• DIRECTION:
Write out the listing below without alteration, omitting its pictures.

--- Start DATA IN THIS EXERCISE ---

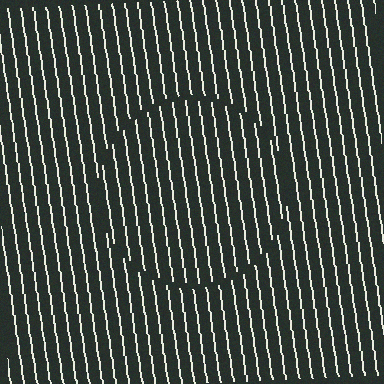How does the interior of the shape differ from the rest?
The interior of the shape contains the same grating, shifted by half a period — the contour is defined by the phase discontinuity where line-ends from the inner and outer gratings abut.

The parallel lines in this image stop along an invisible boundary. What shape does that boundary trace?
An illusory circle. The interior of the shape contains the same grating, shifted by half a period — the contour is defined by the phase discontinuity where line-ends from the inner and outer gratings abut.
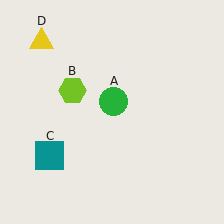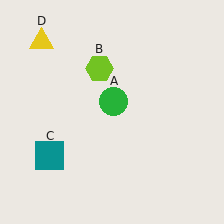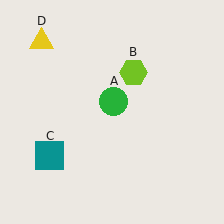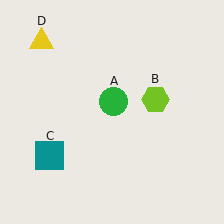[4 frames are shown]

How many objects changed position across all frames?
1 object changed position: lime hexagon (object B).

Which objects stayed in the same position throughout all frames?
Green circle (object A) and teal square (object C) and yellow triangle (object D) remained stationary.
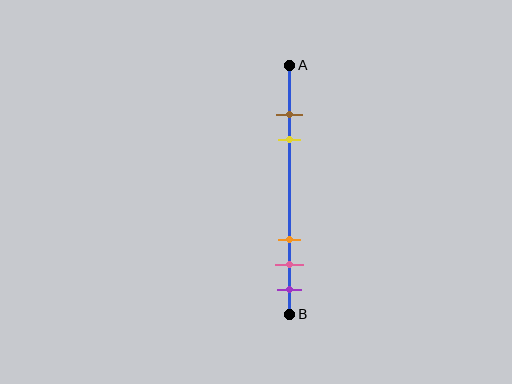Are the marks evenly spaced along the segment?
No, the marks are not evenly spaced.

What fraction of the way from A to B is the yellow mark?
The yellow mark is approximately 30% (0.3) of the way from A to B.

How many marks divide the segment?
There are 5 marks dividing the segment.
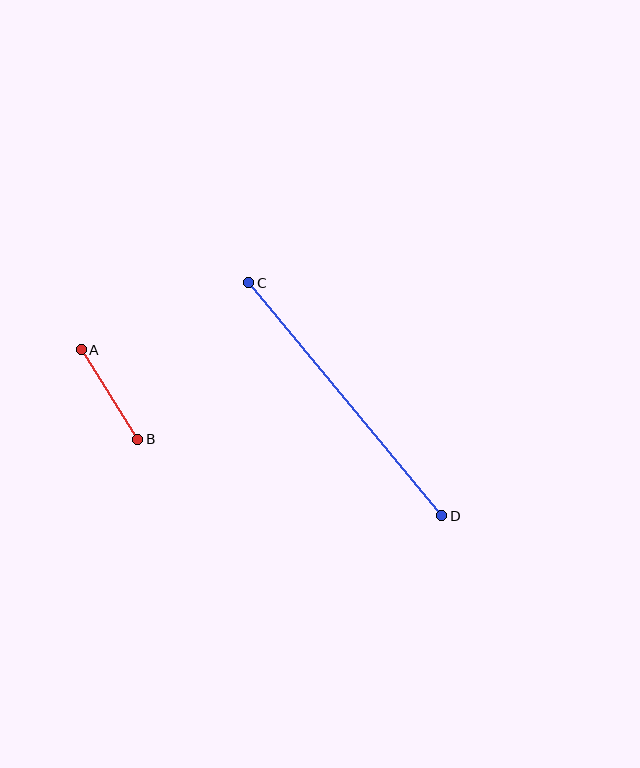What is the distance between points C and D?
The distance is approximately 302 pixels.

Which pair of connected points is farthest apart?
Points C and D are farthest apart.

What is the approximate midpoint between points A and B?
The midpoint is at approximately (110, 395) pixels.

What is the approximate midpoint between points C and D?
The midpoint is at approximately (345, 399) pixels.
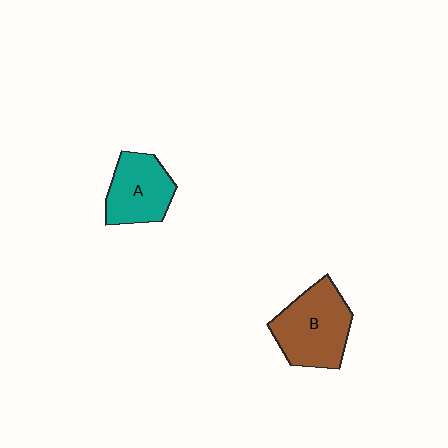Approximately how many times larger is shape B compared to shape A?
Approximately 1.3 times.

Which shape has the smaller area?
Shape A (teal).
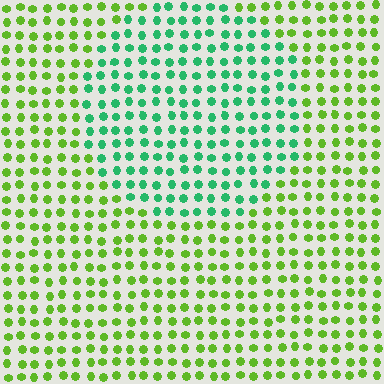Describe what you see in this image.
The image is filled with small lime elements in a uniform arrangement. A circle-shaped region is visible where the elements are tinted to a slightly different hue, forming a subtle color boundary.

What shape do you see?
I see a circle.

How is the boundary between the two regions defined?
The boundary is defined purely by a slight shift in hue (about 50 degrees). Spacing, size, and orientation are identical on both sides.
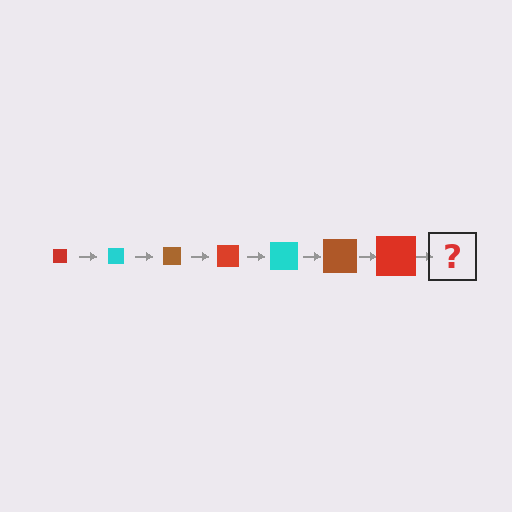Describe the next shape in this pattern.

--- End DATA IN THIS EXERCISE ---

• RESPONSE TO THIS EXERCISE:
How does the interior of the shape differ from the rest?
The interior of the shape contains the same grating, shifted by half a period — the contour is defined by the phase discontinuity where line-ends from the inner and outer gratings abut.

The parallel lines in this image stop along an invisible boundary. What shape does that boundary trace?
An illusory circle. The interior of the shape contains the same grating, shifted by half a period — the contour is defined by the phase discontinuity where line-ends from the inner and outer gratings abut.
[4 frames are shown]

How many objects changed position across all frames?
1 object changed position: lime hexagon (object B).

Which objects stayed in the same position throughout all frames?
Green circle (object A) and teal square (object C) and yellow triangle (object D) remained stationary.
Are the marks evenly spaced along the segment?
No, the marks are not evenly spaced.

What fraction of the way from A to B is the yellow mark?
The yellow mark is approximately 30% (0.3) of the way from A to B.

How many marks divide the segment?
There are 5 marks dividing the segment.
What is the distance between points C and D?
The distance is approximately 302 pixels.

Which pair of connected points is farthest apart?
Points C and D are farthest apart.

What is the approximate midpoint between points A and B?
The midpoint is at approximately (110, 395) pixels.

What is the approximate midpoint between points C and D?
The midpoint is at approximately (345, 399) pixels.
Approximately how many times larger is shape B compared to shape A?
Approximately 1.3 times.

Which shape has the smaller area?
Shape A (teal).
Describe what you see in this image.
The image is filled with small lime elements in a uniform arrangement. A circle-shaped region is visible where the elements are tinted to a slightly different hue, forming a subtle color boundary.

What shape do you see?
I see a circle.

How is the boundary between the two regions defined?
The boundary is defined purely by a slight shift in hue (about 50 degrees). Spacing, size, and orientation are identical on both sides.
Describe the next shape in this pattern.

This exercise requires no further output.